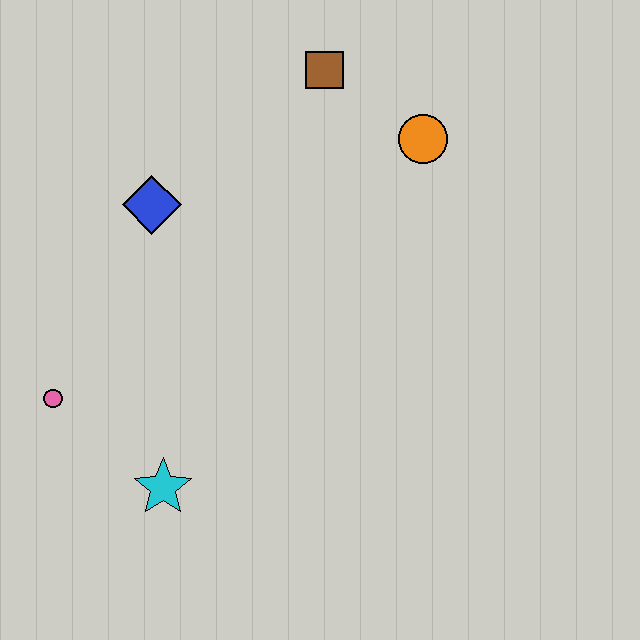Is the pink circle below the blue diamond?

==

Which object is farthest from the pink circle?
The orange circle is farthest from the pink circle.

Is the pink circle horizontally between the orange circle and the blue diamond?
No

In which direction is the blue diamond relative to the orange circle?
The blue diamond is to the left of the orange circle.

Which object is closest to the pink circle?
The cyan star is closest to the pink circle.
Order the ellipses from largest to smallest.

---

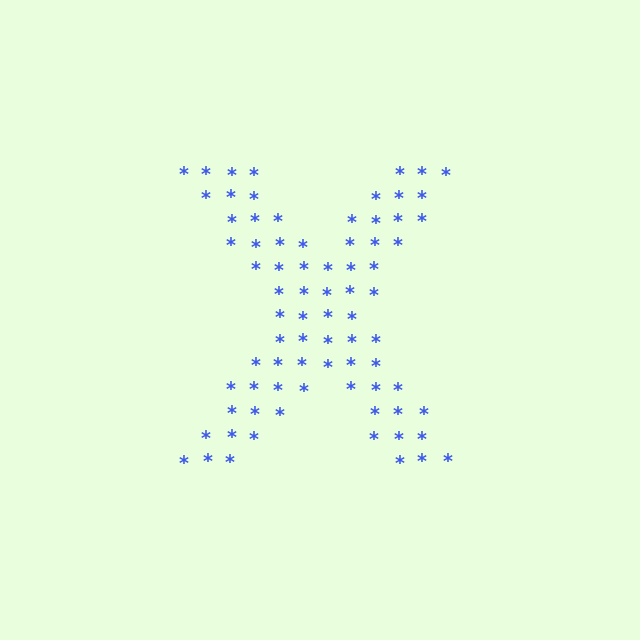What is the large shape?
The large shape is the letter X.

§ **EXERCISE REQUIREMENTS**
From the entries above, give again exactly the lines running from the line with "In which direction" to the line with "Order the ellipses from largest to smallest."; include both of those lines.

§ **TASK SOLUTION**
In which direction is the blue diamond relative to the orange circle?
The blue diamond is to the left of the orange circle.

Which object is closest to the pink circle?
The cyan star is closest to the pink circle.
Order the ellipses from largest to smallest.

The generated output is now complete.